## TASK OBJECTIVE
Quote all lines below exactly. Images stay out.

### DATA SUPPLIED

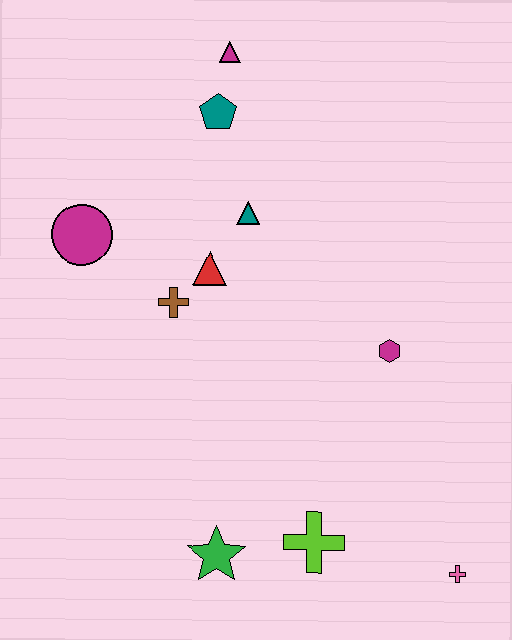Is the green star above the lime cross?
No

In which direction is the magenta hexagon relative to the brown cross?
The magenta hexagon is to the right of the brown cross.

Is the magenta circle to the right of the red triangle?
No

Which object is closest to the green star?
The lime cross is closest to the green star.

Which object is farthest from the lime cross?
The magenta triangle is farthest from the lime cross.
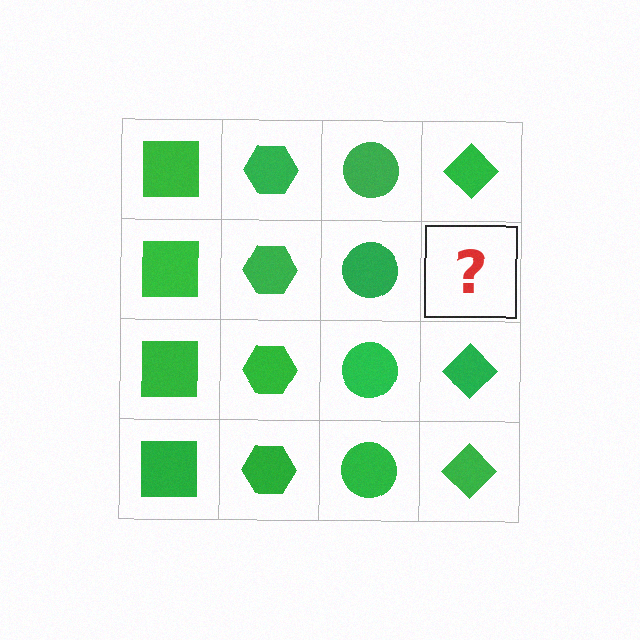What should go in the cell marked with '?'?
The missing cell should contain a green diamond.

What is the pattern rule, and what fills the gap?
The rule is that each column has a consistent shape. The gap should be filled with a green diamond.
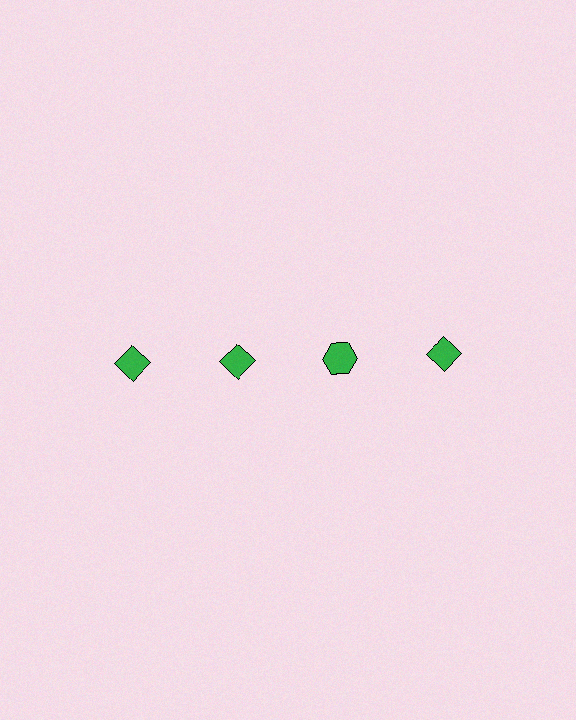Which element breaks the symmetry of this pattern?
The green hexagon in the top row, second from right column breaks the symmetry. All other shapes are green diamonds.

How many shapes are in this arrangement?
There are 4 shapes arranged in a grid pattern.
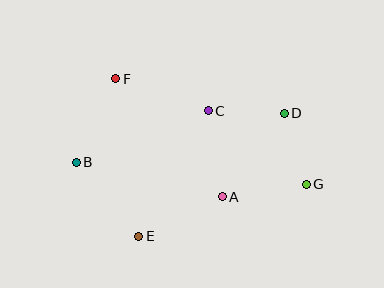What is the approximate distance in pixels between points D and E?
The distance between D and E is approximately 190 pixels.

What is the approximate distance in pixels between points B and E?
The distance between B and E is approximately 97 pixels.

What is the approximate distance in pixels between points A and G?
The distance between A and G is approximately 85 pixels.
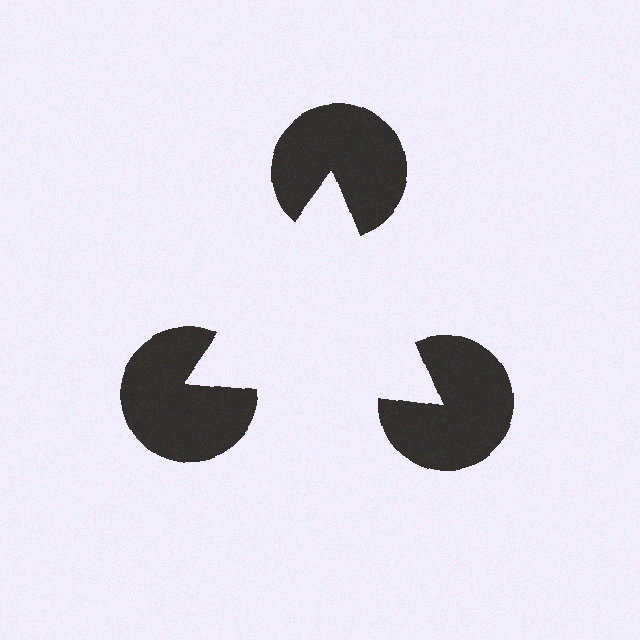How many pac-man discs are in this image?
There are 3 — one at each vertex of the illusory triangle.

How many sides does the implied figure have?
3 sides.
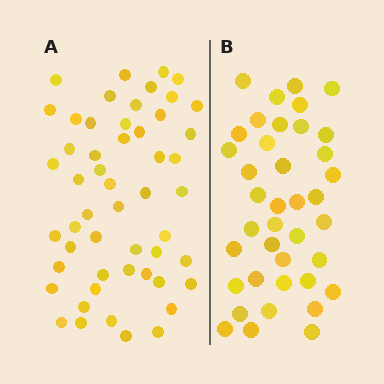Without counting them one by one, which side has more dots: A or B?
Region A (the left region) has more dots.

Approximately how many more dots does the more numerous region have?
Region A has approximately 15 more dots than region B.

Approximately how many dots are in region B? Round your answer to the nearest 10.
About 40 dots. (The exact count is 39, which rounds to 40.)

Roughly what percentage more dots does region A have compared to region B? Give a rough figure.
About 35% more.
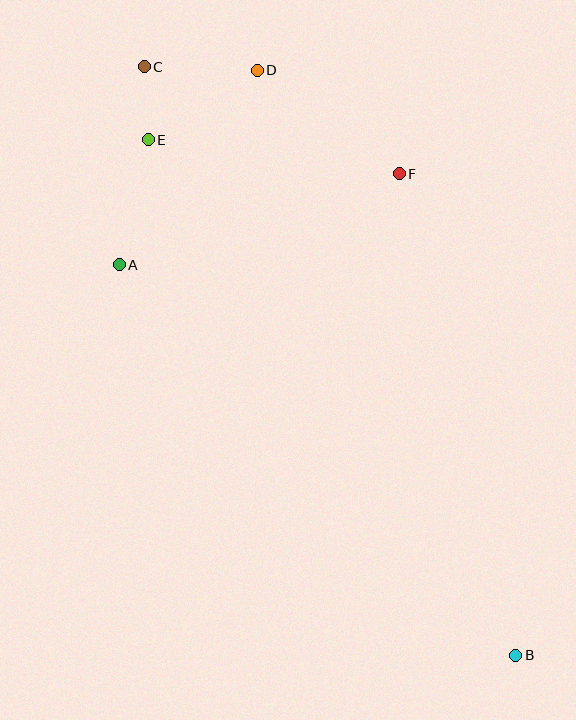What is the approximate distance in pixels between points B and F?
The distance between B and F is approximately 495 pixels.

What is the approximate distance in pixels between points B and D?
The distance between B and D is approximately 640 pixels.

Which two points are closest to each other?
Points C and E are closest to each other.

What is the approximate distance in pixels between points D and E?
The distance between D and E is approximately 129 pixels.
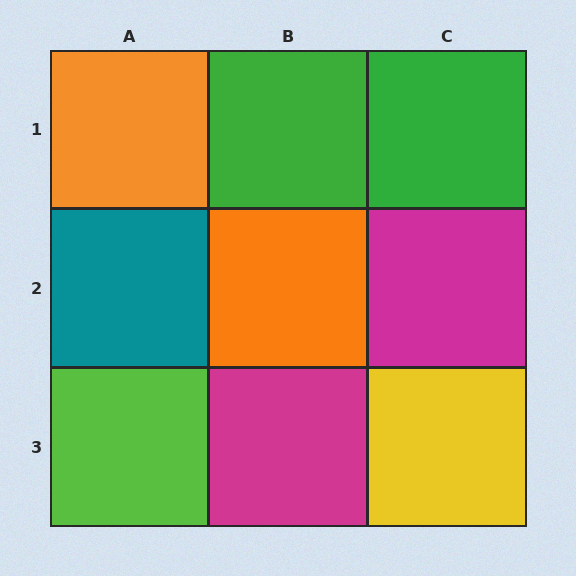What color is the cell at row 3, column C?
Yellow.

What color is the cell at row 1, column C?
Green.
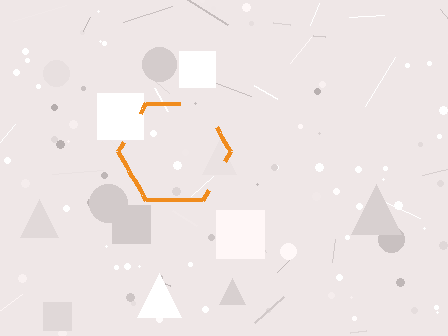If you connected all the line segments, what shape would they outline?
They would outline a hexagon.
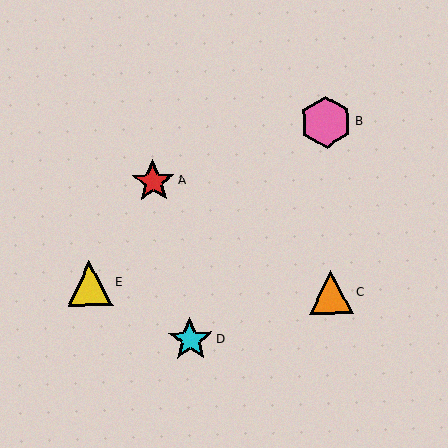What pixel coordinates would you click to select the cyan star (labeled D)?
Click at (190, 340) to select the cyan star D.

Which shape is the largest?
The pink hexagon (labeled B) is the largest.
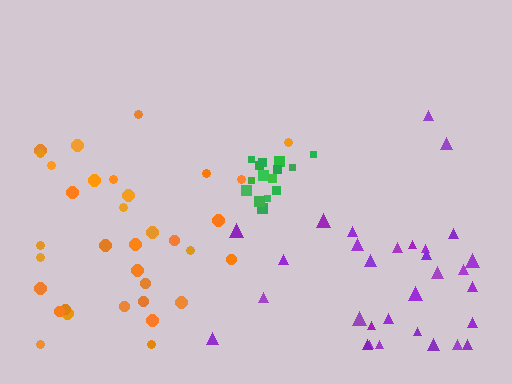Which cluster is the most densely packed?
Green.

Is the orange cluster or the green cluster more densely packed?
Green.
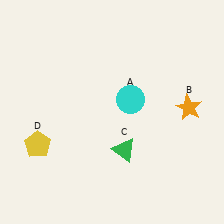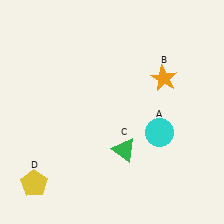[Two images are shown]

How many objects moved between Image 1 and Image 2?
3 objects moved between the two images.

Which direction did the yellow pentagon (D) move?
The yellow pentagon (D) moved down.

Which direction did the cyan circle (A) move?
The cyan circle (A) moved down and to the right.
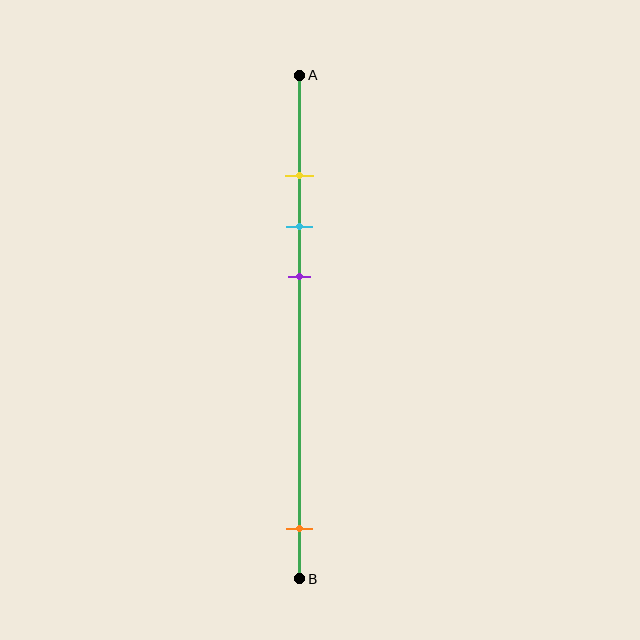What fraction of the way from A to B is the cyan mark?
The cyan mark is approximately 30% (0.3) of the way from A to B.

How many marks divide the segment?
There are 4 marks dividing the segment.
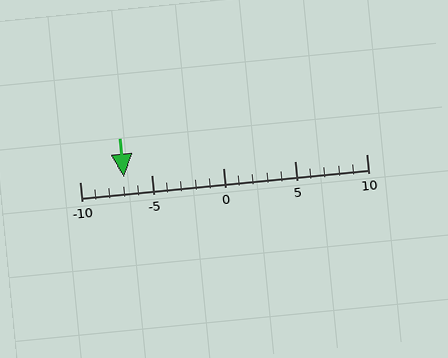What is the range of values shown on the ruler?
The ruler shows values from -10 to 10.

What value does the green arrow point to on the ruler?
The green arrow points to approximately -7.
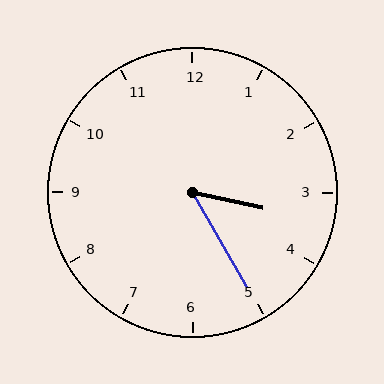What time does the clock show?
3:25.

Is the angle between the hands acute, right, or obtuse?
It is acute.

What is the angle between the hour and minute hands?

######

## SOLUTION BELOW
Is the green star above the lime cross?
No

In which direction is the magenta hexagon relative to the brown cross?
The magenta hexagon is to the right of the brown cross.

Is the magenta circle to the right of the red triangle?
No

Which object is closest to the green star?
The lime cross is closest to the green star.

Which object is farthest from the lime cross?
The magenta triangle is farthest from the lime cross.
What should go in the cell marked with '?'?
The missing cell should contain a green diamond.

What is the pattern rule, and what fills the gap?
The rule is that each column has a consistent shape. The gap should be filled with a green diamond.
Which element breaks the symmetry of this pattern?
The green hexagon in the top row, second from right column breaks the symmetry. All other shapes are green diamonds.

How many shapes are in this arrangement?
There are 4 shapes arranged in a grid pattern.
What is the approximate distance in pixels between points D and E?
The distance between D and E is approximately 190 pixels.

What is the approximate distance in pixels between points B and E?
The distance between B and E is approximately 97 pixels.

What is the approximate distance in pixels between points A and G?
The distance between A and G is approximately 85 pixels.
How many pac-man discs are in this image?
There are 3 — one at each vertex of the illusory triangle.

How many sides does the implied figure have?
3 sides.
Without counting them one by one, which side has more dots: A or B?
Region A (the left region) has more dots.

Approximately how many more dots does the more numerous region have?
Region A has approximately 15 more dots than region B.

Approximately how many dots are in region B? Round your answer to the nearest 10.
About 40 dots. (The exact count is 39, which rounds to 40.)

Roughly what percentage more dots does region A have compared to region B? Give a rough figure.
About 35% more.
What is the approximate distance in pixels between points B and F?
The distance between B and F is approximately 495 pixels.

What is the approximate distance in pixels between points B and D?
The distance between B and D is approximately 640 pixels.

Which two points are closest to each other?
Points C and E are closest to each other.

What is the approximate distance in pixels between points D and E?
The distance between D and E is approximately 129 pixels.
What color is the cell at row 3, column C?
Yellow.

What color is the cell at row 1, column C?
Green.
If you connected all the line segments, what shape would they outline?
They would outline a hexagon.
What pixel coordinates would you click to select the cyan star (labeled D)?
Click at (190, 340) to select the cyan star D.

Which shape is the largest?
The pink hexagon (labeled B) is the largest.
Which cluster is the most densely packed?
Green.

Is the orange cluster or the green cluster more densely packed?
Green.
[Two images are shown]

How many objects moved between Image 1 and Image 2?
3 objects moved between the two images.

Which direction did the yellow pentagon (D) move?
The yellow pentagon (D) moved down.

Which direction did the cyan circle (A) move?
The cyan circle (A) moved down and to the right.
What fraction of the way from A to B is the cyan mark?
The cyan mark is approximately 30% (0.3) of the way from A to B.

How many marks divide the segment?
There are 4 marks dividing the segment.
What is the range of values shown on the ruler?
The ruler shows values from -10 to 10.

What value does the green arrow point to on the ruler?
The green arrow points to approximately -7.
What time does the clock show?
3:25.

Is the angle between the hands acute, right, or obtuse?
It is acute.

What is the angle between the hour and minute hands?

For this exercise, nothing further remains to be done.